What is being asked → Return exactly the lines from the one bearing "[Two images are shown]" through the last, and no others. Pictures must be left out.

Data listing
'''

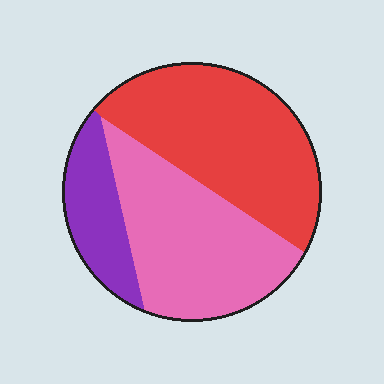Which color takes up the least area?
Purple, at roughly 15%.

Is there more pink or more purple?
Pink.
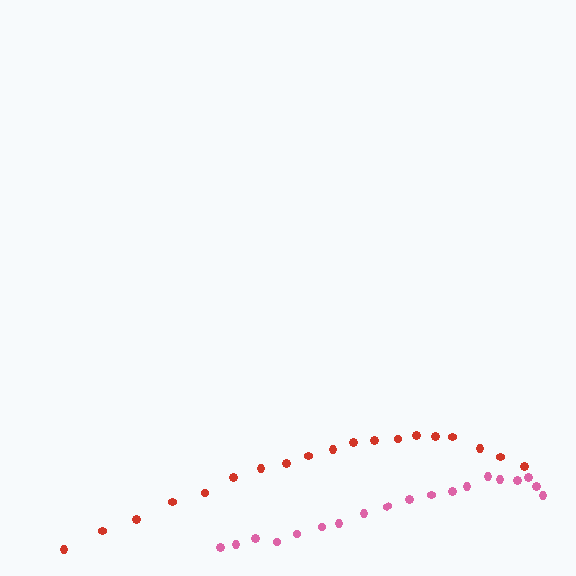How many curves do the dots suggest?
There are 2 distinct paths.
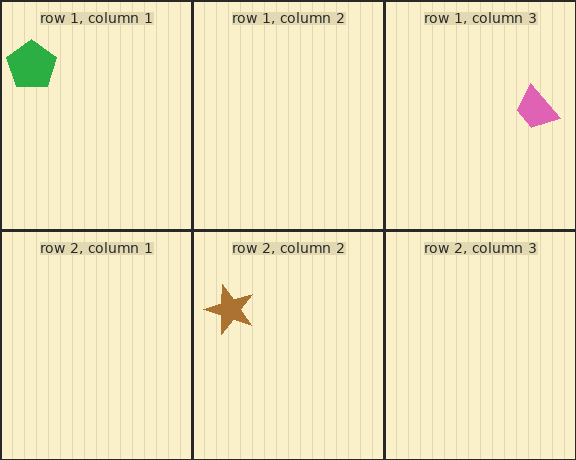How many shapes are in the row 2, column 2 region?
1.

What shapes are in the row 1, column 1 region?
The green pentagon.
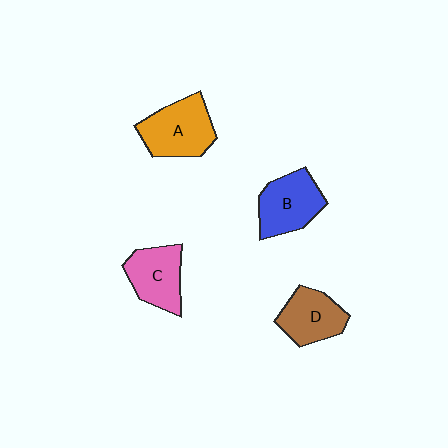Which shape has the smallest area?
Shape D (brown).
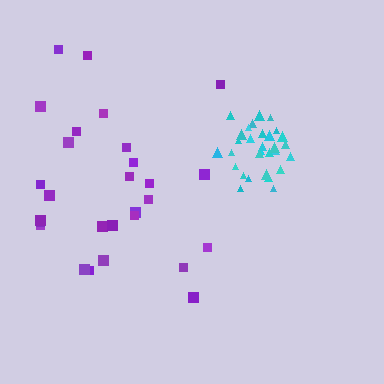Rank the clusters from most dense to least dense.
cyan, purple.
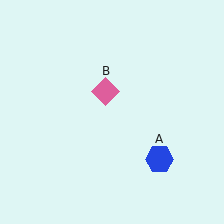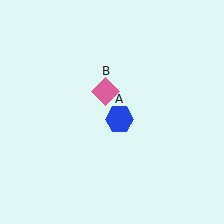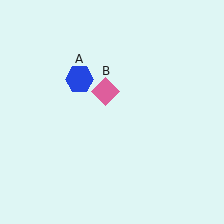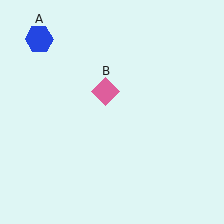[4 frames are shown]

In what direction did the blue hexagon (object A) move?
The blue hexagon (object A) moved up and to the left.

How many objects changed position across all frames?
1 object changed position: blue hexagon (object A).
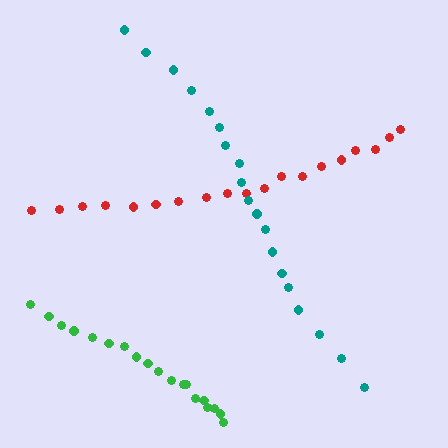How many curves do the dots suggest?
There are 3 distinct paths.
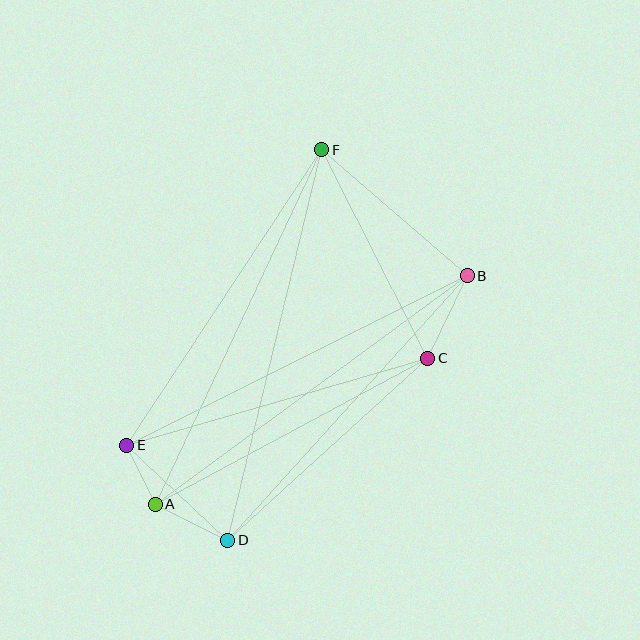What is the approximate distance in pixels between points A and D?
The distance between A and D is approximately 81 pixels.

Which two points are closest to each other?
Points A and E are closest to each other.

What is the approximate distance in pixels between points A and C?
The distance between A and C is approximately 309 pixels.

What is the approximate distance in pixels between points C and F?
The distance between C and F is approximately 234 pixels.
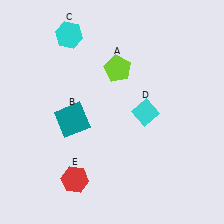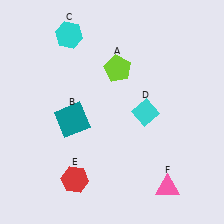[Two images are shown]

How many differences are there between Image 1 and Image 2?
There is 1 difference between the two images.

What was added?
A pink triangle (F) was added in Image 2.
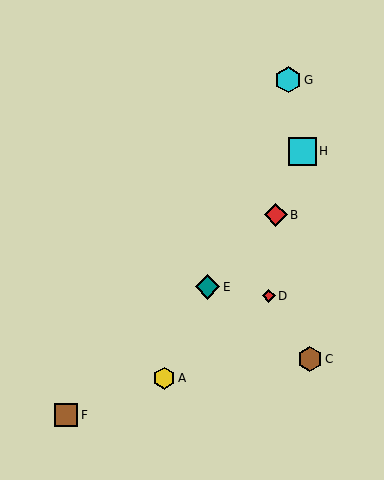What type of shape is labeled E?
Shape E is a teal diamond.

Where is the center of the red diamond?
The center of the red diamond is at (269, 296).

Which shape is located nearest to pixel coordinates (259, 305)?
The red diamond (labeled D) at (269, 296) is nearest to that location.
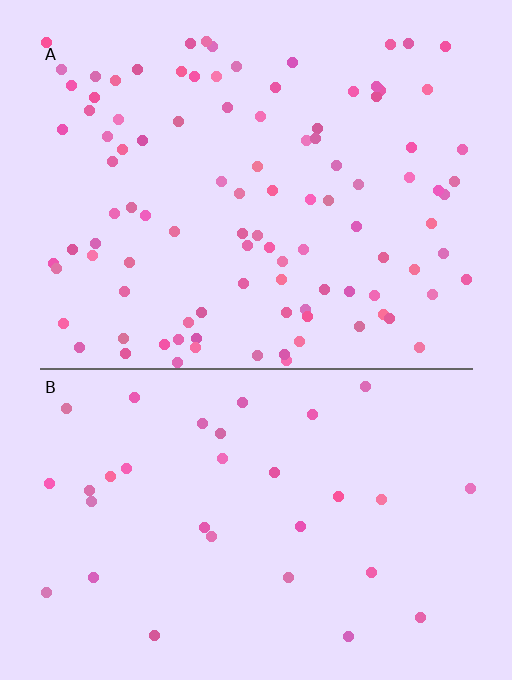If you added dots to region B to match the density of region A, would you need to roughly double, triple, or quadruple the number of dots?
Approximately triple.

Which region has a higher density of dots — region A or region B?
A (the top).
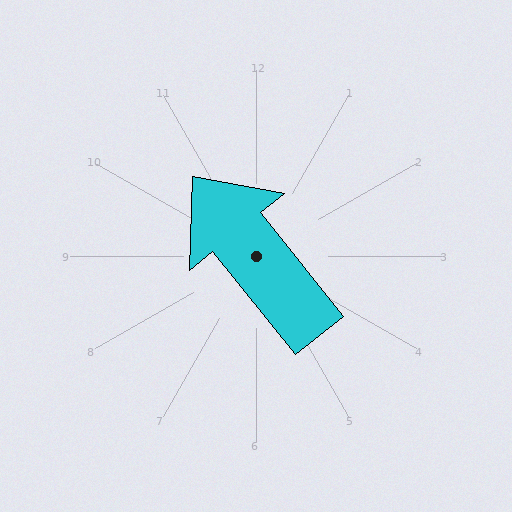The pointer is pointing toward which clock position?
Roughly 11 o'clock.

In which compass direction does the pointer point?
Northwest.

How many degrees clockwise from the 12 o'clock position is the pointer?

'''

Written solution →
[Two images are shown]

How many differences are there between Image 1 and Image 2?
There is 1 difference between the two images.

What was added?
A pink triangle (F) was added in Image 2.
What type of shape is labeled E?
Shape E is a teal diamond.

Where is the center of the red diamond?
The center of the red diamond is at (269, 296).

Which shape is located nearest to pixel coordinates (259, 305)?
The red diamond (labeled D) at (269, 296) is nearest to that location.
If you added dots to region B to match the density of region A, would you need to roughly double, triple, or quadruple the number of dots?
Approximately triple.

Which region has a higher density of dots — region A or region B?
A (the top).
The pointer is pointing toward which clock position?
Roughly 11 o'clock.

In which compass direction does the pointer point?
Northwest.

How many degrees clockwise from the 12 o'clock position is the pointer?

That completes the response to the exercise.